==== PROVIDED MATERIAL ====

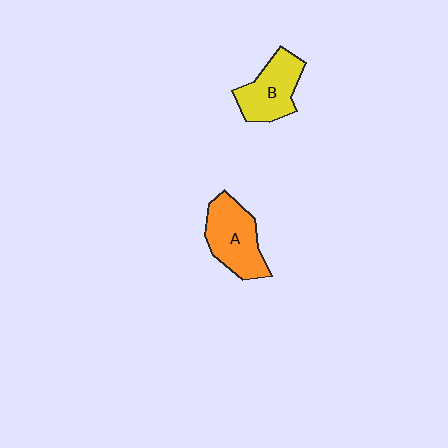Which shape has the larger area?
Shape A (orange).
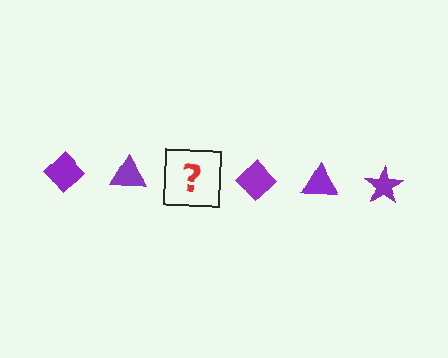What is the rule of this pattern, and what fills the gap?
The rule is that the pattern cycles through diamond, triangle, star shapes in purple. The gap should be filled with a purple star.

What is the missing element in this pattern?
The missing element is a purple star.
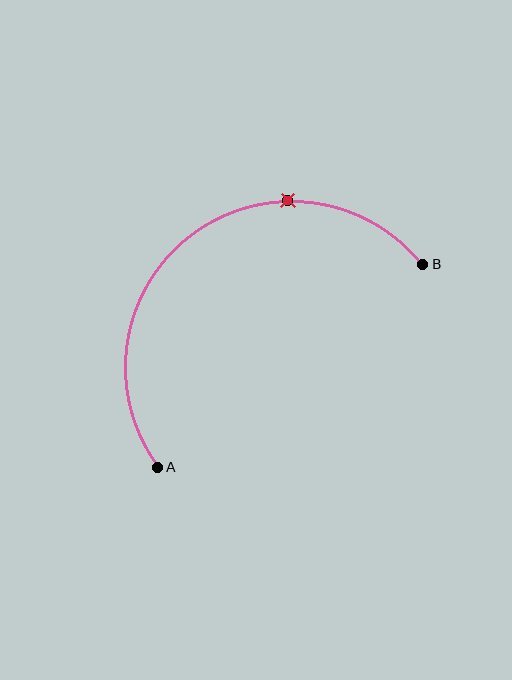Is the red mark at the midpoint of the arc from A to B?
No. The red mark lies on the arc but is closer to endpoint B. The arc midpoint would be at the point on the curve equidistant along the arc from both A and B.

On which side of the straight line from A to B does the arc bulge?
The arc bulges above and to the left of the straight line connecting A and B.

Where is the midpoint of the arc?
The arc midpoint is the point on the curve farthest from the straight line joining A and B. It sits above and to the left of that line.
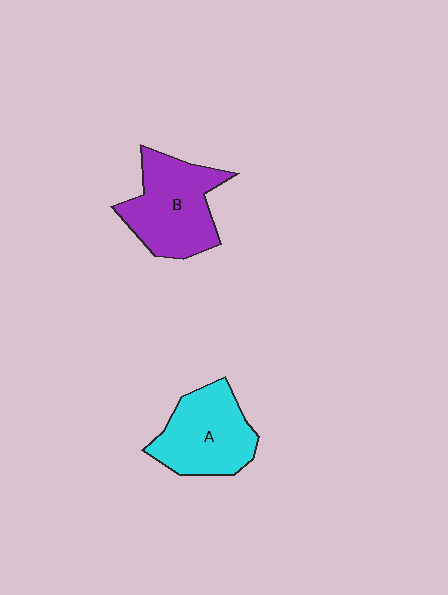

====

DESCRIPTION OF THE TASK: Repeat each entry exactly. Pictures do not belong in the copy.

THE REPLY:
Which shape has the larger area?
Shape A (orange).
What is the rule of this pattern, and what fills the gap?
The rule is that the pattern cycles through diamond, triangle, star shapes in purple. The gap should be filled with a purple star.

What is the missing element in this pattern?
The missing element is a purple star.
Is the red mark at the midpoint of the arc from A to B?
No. The red mark lies on the arc but is closer to endpoint B. The arc midpoint would be at the point on the curve equidistant along the arc from both A and B.

On which side of the straight line from A to B does the arc bulge?
The arc bulges above and to the left of the straight line connecting A and B.

Where is the midpoint of the arc?
The arc midpoint is the point on the curve farthest from the straight line joining A and B. It sits above and to the left of that line.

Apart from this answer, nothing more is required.